**Generated figure question entries**
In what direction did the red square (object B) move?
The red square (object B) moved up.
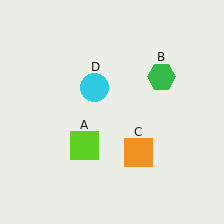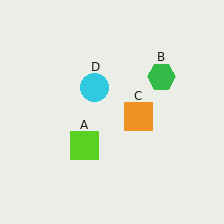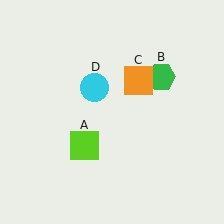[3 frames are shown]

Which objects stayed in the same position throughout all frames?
Lime square (object A) and green hexagon (object B) and cyan circle (object D) remained stationary.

**Problem statement**
Begin with the line containing "[3 frames are shown]" and end with the final line of the data, printing those lines exactly and only; pictures are left out.

**The answer**
[3 frames are shown]

Which objects stayed in the same position throughout all frames?
Lime square (object A) and green hexagon (object B) and cyan circle (object D) remained stationary.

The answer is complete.